Synthetic figure question data
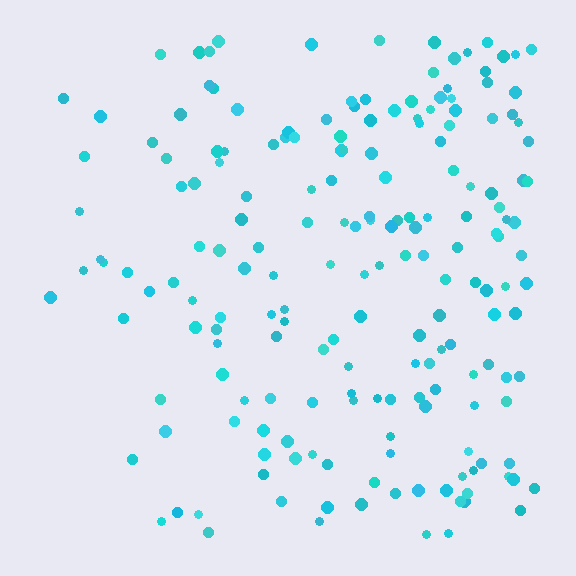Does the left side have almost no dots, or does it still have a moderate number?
Still a moderate number, just noticeably fewer than the right.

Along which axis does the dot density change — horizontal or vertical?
Horizontal.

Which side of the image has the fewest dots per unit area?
The left.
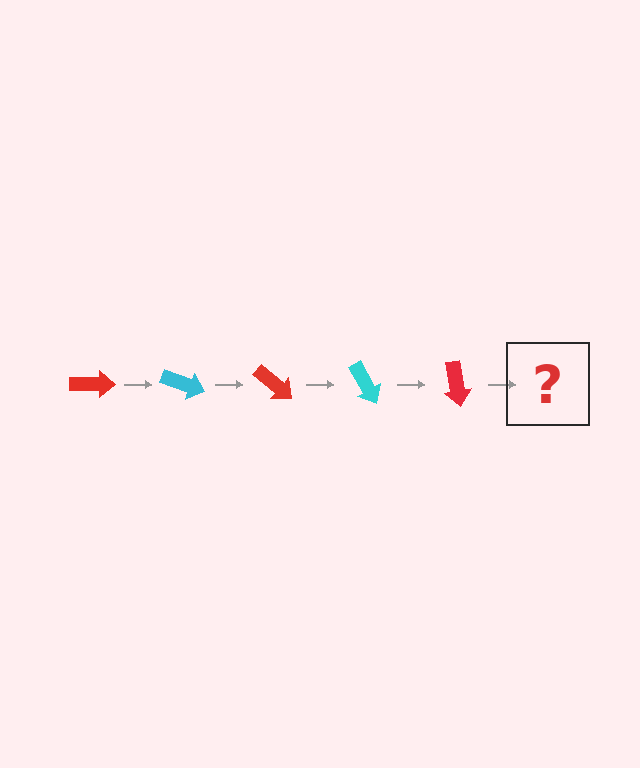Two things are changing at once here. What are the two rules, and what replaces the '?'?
The two rules are that it rotates 20 degrees clockwise each step and the color cycles through red and cyan. The '?' should be a cyan arrow, rotated 100 degrees clockwise from the start.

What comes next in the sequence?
The next element should be a cyan arrow, rotated 100 degrees clockwise from the start.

**Problem statement:** Pictures in the records above are left out; print everything else exactly as written.

**Exercise solution:**
Does the left side have almost no dots, or does it still have a moderate number?
Still a moderate number, just noticeably fewer than the right.

Along which axis does the dot density change — horizontal or vertical?
Horizontal.

Which side of the image has the fewest dots per unit area?
The left.
Two things are changing at once here. What are the two rules, and what replaces the '?'?
The two rules are that it rotates 20 degrees clockwise each step and the color cycles through red and cyan. The '?' should be a cyan arrow, rotated 100 degrees clockwise from the start.

What comes next in the sequence?
The next element should be a cyan arrow, rotated 100 degrees clockwise from the start.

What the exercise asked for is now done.